### [Available data]
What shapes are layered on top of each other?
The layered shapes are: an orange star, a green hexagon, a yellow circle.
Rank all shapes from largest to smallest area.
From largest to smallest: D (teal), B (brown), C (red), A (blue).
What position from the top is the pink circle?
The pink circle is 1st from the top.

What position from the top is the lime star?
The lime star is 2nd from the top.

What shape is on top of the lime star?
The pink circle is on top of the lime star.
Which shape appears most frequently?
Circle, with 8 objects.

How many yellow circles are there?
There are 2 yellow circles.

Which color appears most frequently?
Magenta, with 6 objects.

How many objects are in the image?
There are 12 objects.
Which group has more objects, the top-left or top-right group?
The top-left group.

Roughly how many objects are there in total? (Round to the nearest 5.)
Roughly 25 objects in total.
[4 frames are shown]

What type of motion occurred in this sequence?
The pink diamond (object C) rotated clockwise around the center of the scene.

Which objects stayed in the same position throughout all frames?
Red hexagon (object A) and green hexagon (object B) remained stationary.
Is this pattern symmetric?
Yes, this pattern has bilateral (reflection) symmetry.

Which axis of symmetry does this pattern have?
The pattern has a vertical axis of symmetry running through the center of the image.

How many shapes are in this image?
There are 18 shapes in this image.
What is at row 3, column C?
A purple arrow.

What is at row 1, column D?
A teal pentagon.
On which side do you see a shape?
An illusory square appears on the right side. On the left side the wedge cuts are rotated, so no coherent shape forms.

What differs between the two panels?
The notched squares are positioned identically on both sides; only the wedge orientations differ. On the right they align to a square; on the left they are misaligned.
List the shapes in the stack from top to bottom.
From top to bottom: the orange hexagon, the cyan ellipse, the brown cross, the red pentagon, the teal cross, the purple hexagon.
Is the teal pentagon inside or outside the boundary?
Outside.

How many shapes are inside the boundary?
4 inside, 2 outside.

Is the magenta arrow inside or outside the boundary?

### [Given task]
Write out the whole listing again, exactly as it stands.

### [Reply]
What shapes are layered on top of each other?
The layered shapes are: an orange star, a green hexagon, a yellow circle.
Rank all shapes from largest to smallest area.
From largest to smallest: D (teal), B (brown), C (red), A (blue).
What position from the top is the pink circle?
The pink circle is 1st from the top.

What position from the top is the lime star?
The lime star is 2nd from the top.

What shape is on top of the lime star?
The pink circle is on top of the lime star.
Which shape appears most frequently?
Circle, with 8 objects.

How many yellow circles are there?
There are 2 yellow circles.

Which color appears most frequently?
Magenta, with 6 objects.

How many objects are in the image?
There are 12 objects.
Which group has more objects, the top-left or top-right group?
The top-left group.

Roughly how many objects are there in total? (Round to the nearest 5.)
Roughly 25 objects in total.
[4 frames are shown]

What type of motion occurred in this sequence?
The pink diamond (object C) rotated clockwise around the center of the scene.

Which objects stayed in the same position throughout all frames?
Red hexagon (object A) and green hexagon (object B) remained stationary.
Is this pattern symmetric?
Yes, this pattern has bilateral (reflection) symmetry.

Which axis of symmetry does this pattern have?
The pattern has a vertical axis of symmetry running through the center of the image.

How many shapes are in this image?
There are 18 shapes in this image.
What is at row 3, column C?
A purple arrow.

What is at row 1, column D?
A teal pentagon.
On which side do you see a shape?
An illusory square appears on the right side. On the left side the wedge cuts are rotated, so no coherent shape forms.

What differs between the two panels?
The notched squares are positioned identically on both sides; only the wedge orientations differ. On the right they align to a square; on the left they are misaligned.
List the shapes in the stack from top to bottom.
From top to bottom: the orange hexagon, the cyan ellipse, the brown cross, the red pentagon, the teal cross, the purple hexagon.
Is the teal pentagon inside or outside the boundary?
Outside.

How many shapes are inside the boundary?
4 inside, 2 outside.

Is the magenta arrow inside or outside the boundary?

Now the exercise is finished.